▸ Set task: Without including any pictures, copy each entry below exactly.

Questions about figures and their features
--------------------------------------------------

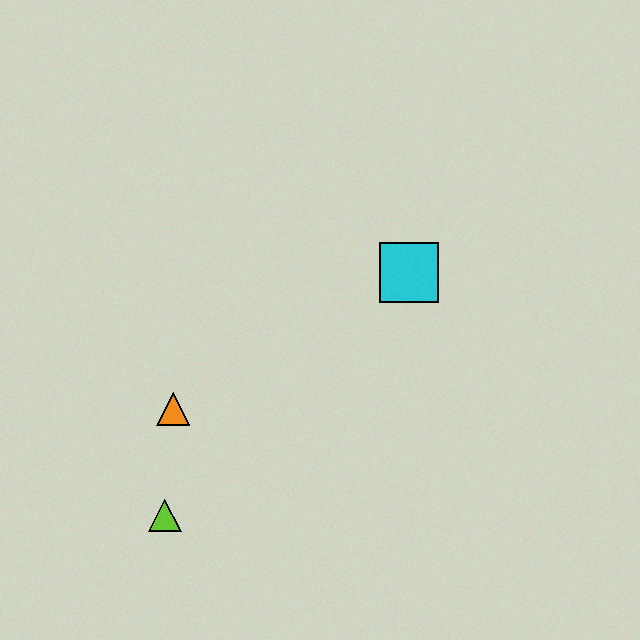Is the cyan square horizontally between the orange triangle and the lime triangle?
No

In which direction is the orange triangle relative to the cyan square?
The orange triangle is to the left of the cyan square.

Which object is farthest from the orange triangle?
The cyan square is farthest from the orange triangle.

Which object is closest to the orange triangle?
The lime triangle is closest to the orange triangle.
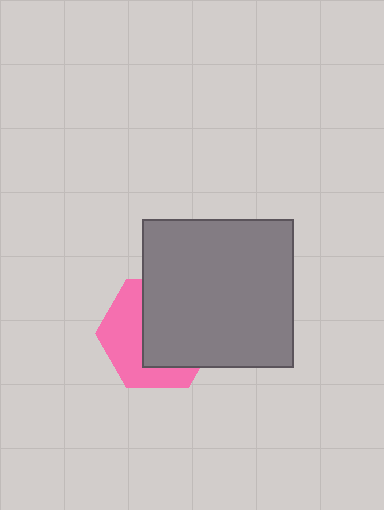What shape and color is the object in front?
The object in front is a gray rectangle.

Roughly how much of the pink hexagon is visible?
A small part of it is visible (roughly 43%).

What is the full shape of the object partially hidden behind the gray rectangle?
The partially hidden object is a pink hexagon.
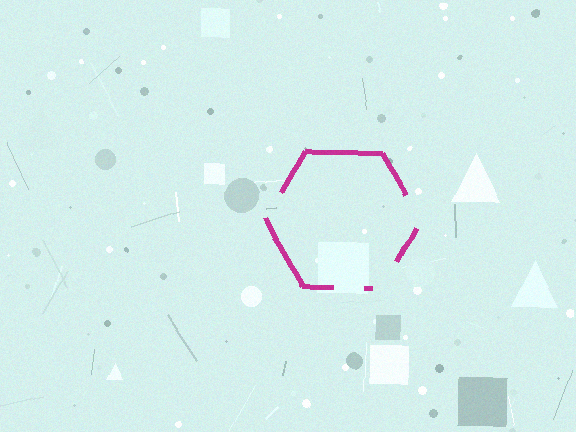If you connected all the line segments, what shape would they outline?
They would outline a hexagon.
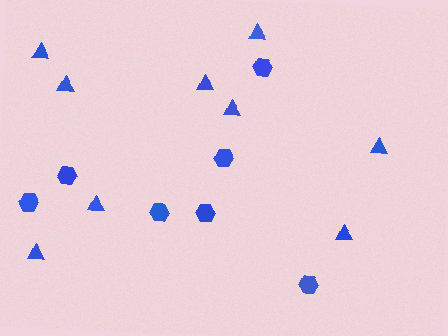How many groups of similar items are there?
There are 2 groups: one group of triangles (9) and one group of hexagons (7).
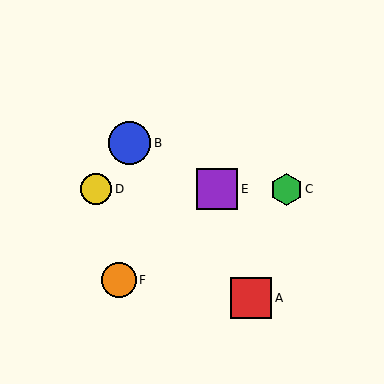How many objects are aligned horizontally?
3 objects (C, D, E) are aligned horizontally.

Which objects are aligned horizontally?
Objects C, D, E are aligned horizontally.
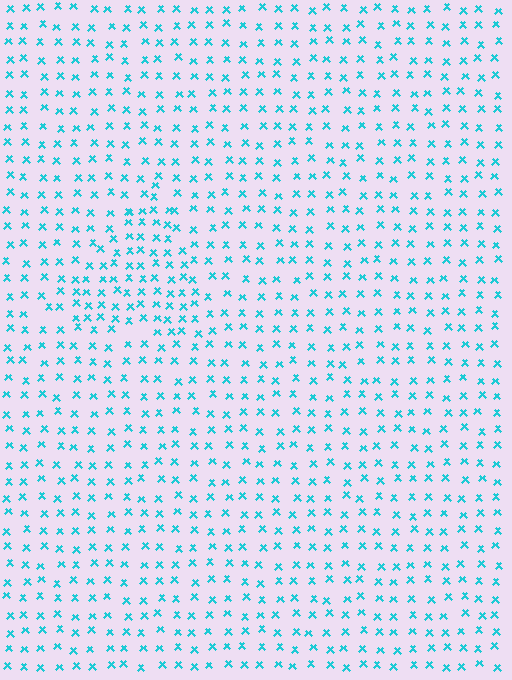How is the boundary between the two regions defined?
The boundary is defined by a change in element density (approximately 1.5x ratio). All elements are the same color, size, and shape.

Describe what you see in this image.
The image contains small cyan elements arranged at two different densities. A triangle-shaped region is visible where the elements are more densely packed than the surrounding area.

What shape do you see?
I see a triangle.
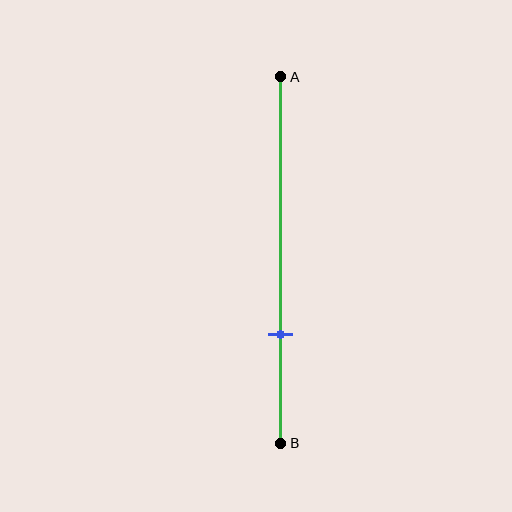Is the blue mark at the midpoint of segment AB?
No, the mark is at about 70% from A, not at the 50% midpoint.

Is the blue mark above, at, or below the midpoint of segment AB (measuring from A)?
The blue mark is below the midpoint of segment AB.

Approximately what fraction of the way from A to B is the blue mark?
The blue mark is approximately 70% of the way from A to B.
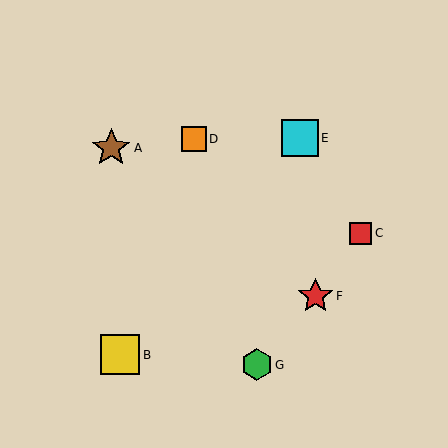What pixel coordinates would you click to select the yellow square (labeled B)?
Click at (120, 355) to select the yellow square B.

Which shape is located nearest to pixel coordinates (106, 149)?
The brown star (labeled A) at (111, 148) is nearest to that location.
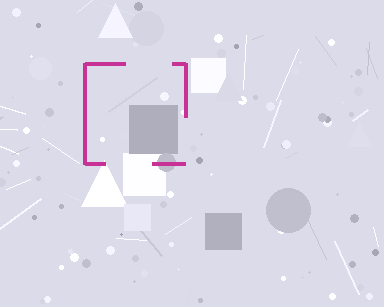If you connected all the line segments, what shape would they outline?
They would outline a square.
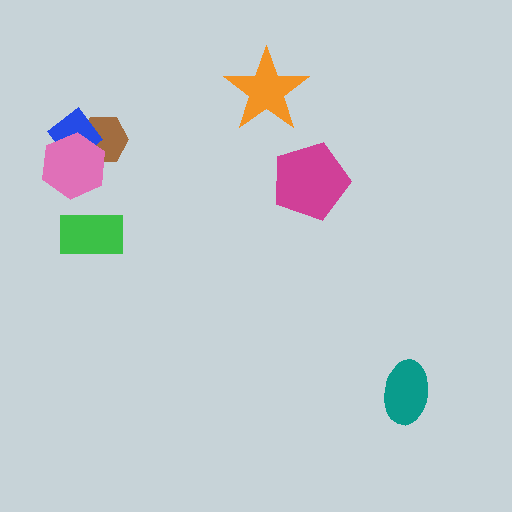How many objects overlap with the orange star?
0 objects overlap with the orange star.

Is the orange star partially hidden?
No, no other shape covers it.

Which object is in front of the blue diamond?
The pink hexagon is in front of the blue diamond.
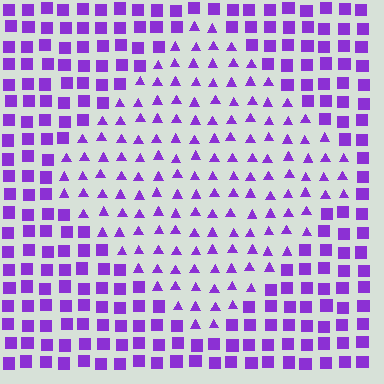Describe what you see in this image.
The image is filled with small purple elements arranged in a uniform grid. A diamond-shaped region contains triangles, while the surrounding area contains squares. The boundary is defined purely by the change in element shape.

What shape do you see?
I see a diamond.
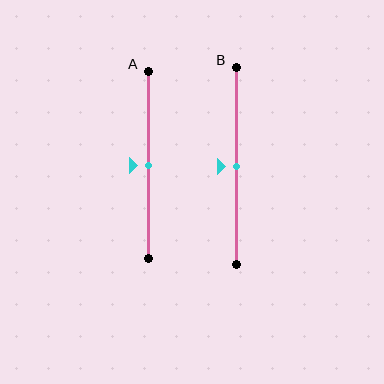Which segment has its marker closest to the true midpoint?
Segment A has its marker closest to the true midpoint.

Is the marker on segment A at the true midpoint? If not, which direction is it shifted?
Yes, the marker on segment A is at the true midpoint.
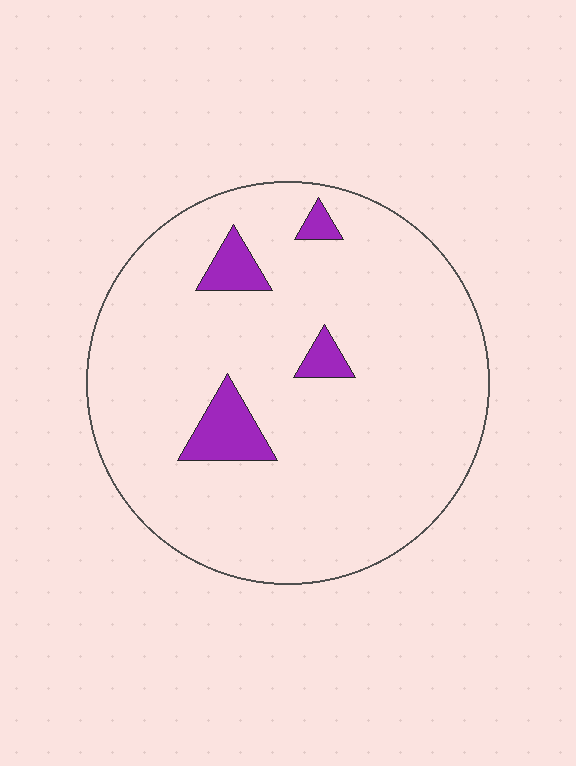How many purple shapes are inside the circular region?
4.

--------------------------------------------------

▸ Solution to the problem:
Is the cyan square horizontally between the orange triangle and the lime triangle?
No

In which direction is the orange triangle relative to the cyan square?
The orange triangle is to the left of the cyan square.

Which object is farthest from the orange triangle?
The cyan square is farthest from the orange triangle.

Which object is closest to the orange triangle?
The lime triangle is closest to the orange triangle.
What shape and color is the object in front?
The object in front is a gray rectangle.

Roughly how much of the pink hexagon is visible?
A small part of it is visible (roughly 43%).

What is the full shape of the object partially hidden behind the gray rectangle?
The partially hidden object is a pink hexagon.
If you connected all the line segments, what shape would they outline?
They would outline a hexagon.
How many groups of similar items are there?
There are 2 groups: one group of triangles (9) and one group of hexagons (7).
How many objects are aligned horizontally?
3 objects (C, D, E) are aligned horizontally.

Which objects are aligned horizontally?
Objects C, D, E are aligned horizontally.
How is the boundary between the two regions defined?
The boundary is defined by a change in element density (approximately 1.5x ratio). All elements are the same color, size, and shape.

Describe what you see in this image.
The image contains small cyan elements arranged at two different densities. A triangle-shaped region is visible where the elements are more densely packed than the surrounding area.

What shape do you see?
I see a triangle.
Is the blue mark at the midpoint of segment AB?
No, the mark is at about 70% from A, not at the 50% midpoint.

Is the blue mark above, at, or below the midpoint of segment AB (measuring from A)?
The blue mark is below the midpoint of segment AB.

Approximately what fraction of the way from A to B is the blue mark?
The blue mark is approximately 70% of the way from A to B.
What pixel coordinates would you click to select the yellow square (labeled B)?
Click at (120, 355) to select the yellow square B.

Which shape is located nearest to pixel coordinates (106, 149)?
The brown star (labeled A) at (111, 148) is nearest to that location.
If you connected all the line segments, what shape would they outline?
They would outline a square.
How many objects overlap with the orange star?
0 objects overlap with the orange star.

Is the orange star partially hidden?
No, no other shape covers it.

Which object is in front of the blue diamond?
The pink hexagon is in front of the blue diamond.
Describe what you see in this image.
The image is filled with small purple elements arranged in a uniform grid. A diamond-shaped region contains triangles, while the surrounding area contains squares. The boundary is defined purely by the change in element shape.

What shape do you see?
I see a diamond.
Which segment has its marker closest to the true midpoint?
Segment A has its marker closest to the true midpoint.

Is the marker on segment A at the true midpoint? If not, which direction is it shifted?
Yes, the marker on segment A is at the true midpoint.
How many purple shapes are inside the circular region?
4.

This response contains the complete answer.